INPUT FOR THIS TASK
◆ ◆ ◆

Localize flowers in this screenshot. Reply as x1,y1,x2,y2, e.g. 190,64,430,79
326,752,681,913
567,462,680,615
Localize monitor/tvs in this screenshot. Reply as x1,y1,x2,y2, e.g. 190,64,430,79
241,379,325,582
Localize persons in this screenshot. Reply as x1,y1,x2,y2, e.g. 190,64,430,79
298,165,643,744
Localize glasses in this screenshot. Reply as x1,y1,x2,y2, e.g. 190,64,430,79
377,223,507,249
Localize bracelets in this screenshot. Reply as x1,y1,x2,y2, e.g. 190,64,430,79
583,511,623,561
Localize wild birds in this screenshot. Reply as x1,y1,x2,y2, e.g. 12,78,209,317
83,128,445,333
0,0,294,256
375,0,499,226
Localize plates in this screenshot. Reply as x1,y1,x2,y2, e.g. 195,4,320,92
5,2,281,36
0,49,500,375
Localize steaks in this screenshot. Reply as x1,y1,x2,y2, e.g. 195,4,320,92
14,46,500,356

◆ ◆ ◆

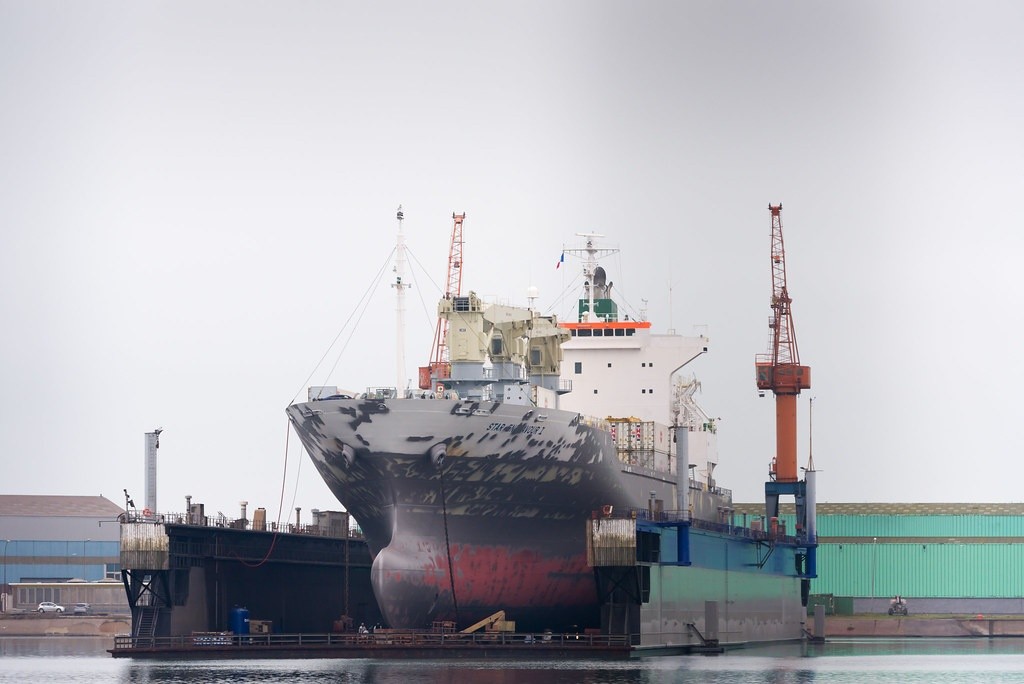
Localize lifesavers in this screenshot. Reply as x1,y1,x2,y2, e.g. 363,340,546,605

◆ ◆ ◆

SHORT EXERCISE
Copy the lines of data above exactly, starting at the line containing "Localize bracelets in" and ending at the line containing "0,49,500,375", including both.

RESULT
Localize bracelets in this screenshot. Reply as x1,y1,x2,y2, e.g. 190,64,430,79
583,511,623,561
Localize wild birds in this screenshot. Reply as x1,y1,x2,y2, e.g. 12,78,209,317
83,128,445,333
0,0,294,256
375,0,499,226
Localize plates in this screenshot. Reply as x1,y1,x2,y2, e.g. 195,4,320,92
5,2,281,36
0,49,500,375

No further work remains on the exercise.